Reproduce every record exactly as it appears, but not the pictures.

++++ Data supplied

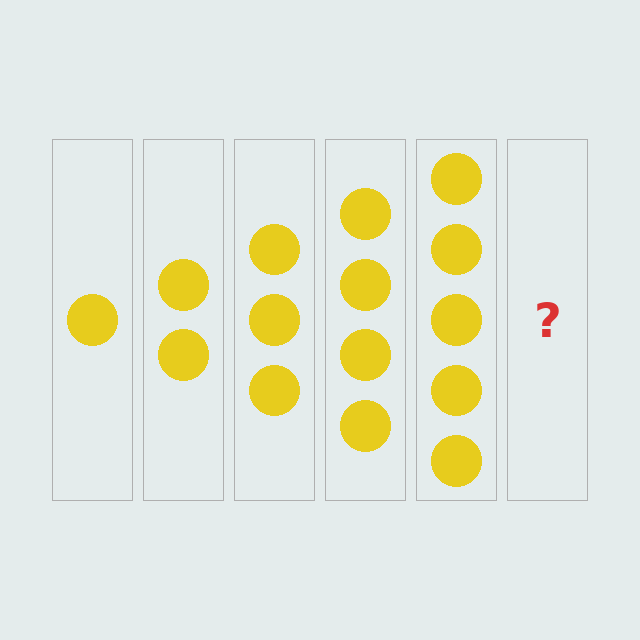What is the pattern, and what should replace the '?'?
The pattern is that each step adds one more circle. The '?' should be 6 circles.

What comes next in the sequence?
The next element should be 6 circles.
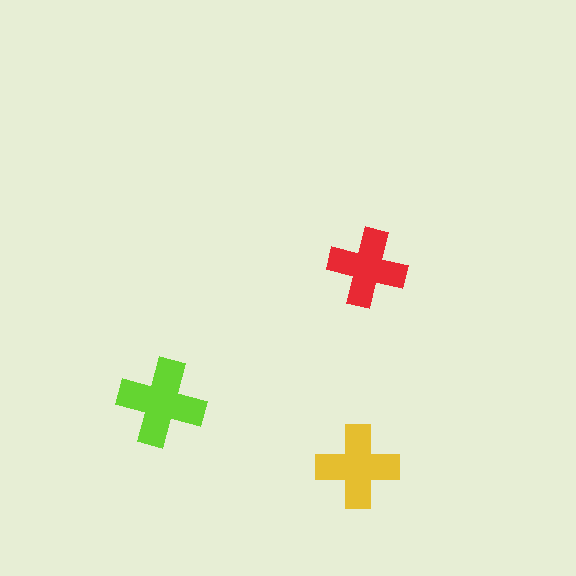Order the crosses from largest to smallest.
the lime one, the yellow one, the red one.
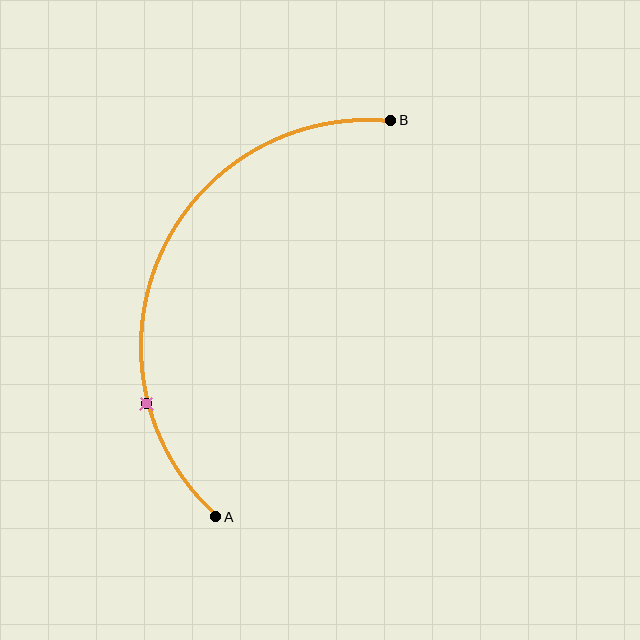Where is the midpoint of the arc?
The arc midpoint is the point on the curve farthest from the straight line joining A and B. It sits to the left of that line.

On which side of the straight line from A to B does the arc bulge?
The arc bulges to the left of the straight line connecting A and B.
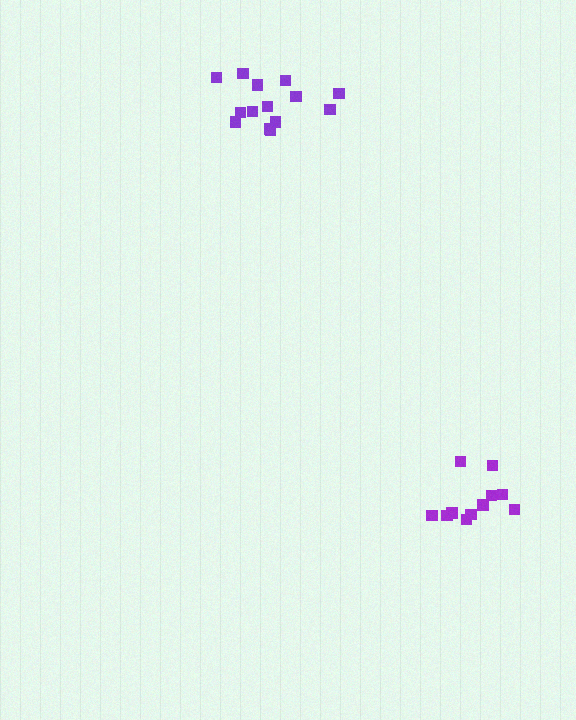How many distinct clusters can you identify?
There are 2 distinct clusters.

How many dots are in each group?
Group 1: 11 dots, Group 2: 14 dots (25 total).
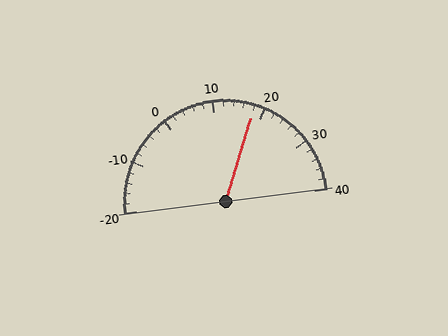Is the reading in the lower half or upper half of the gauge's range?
The reading is in the upper half of the range (-20 to 40).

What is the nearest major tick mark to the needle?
The nearest major tick mark is 20.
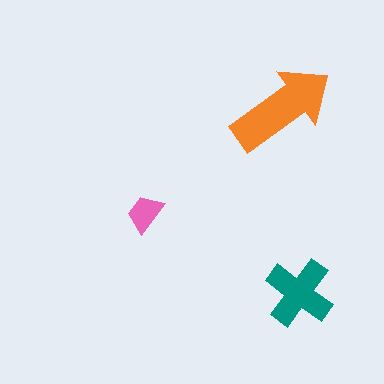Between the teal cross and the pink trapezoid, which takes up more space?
The teal cross.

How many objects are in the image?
There are 3 objects in the image.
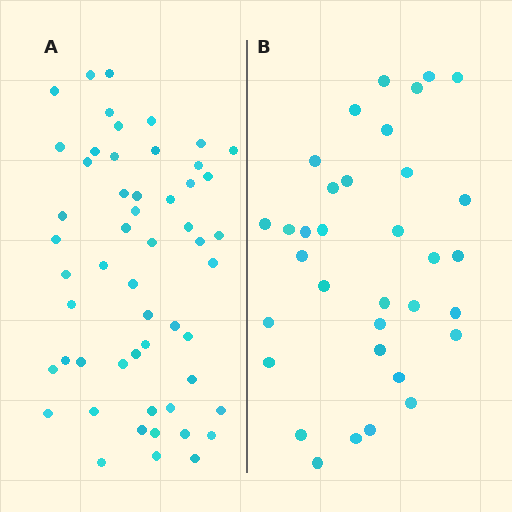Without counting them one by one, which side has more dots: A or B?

++++++++

■ Task output
What is the pattern, and what should replace the '?'?
The pattern is that each step adds one more circle. The '?' should be 6 circles.

What comes next in the sequence?
The next element should be 6 circles.
Order the crosses from largest to smallest.
the lime one, the yellow one, the red one.
Where is the midpoint of the arc?
The arc midpoint is the point on the curve farthest from the straight line joining A and B. It sits to the left of that line.

On which side of the straight line from A to B does the arc bulge?
The arc bulges to the left of the straight line connecting A and B.
How many distinct clusters can you identify?
There are 2 distinct clusters.

How many dots are in each group?
Group 1: 11 dots, Group 2: 14 dots (25 total).
Is the reading in the lower half or upper half of the gauge's range?
The reading is in the upper half of the range (-20 to 40).

What is the nearest major tick mark to the needle?
The nearest major tick mark is 20.
Between the teal cross and the pink trapezoid, which takes up more space?
The teal cross.

How many objects are in the image?
There are 3 objects in the image.
Without counting them one by one, which side has more dots: A or B?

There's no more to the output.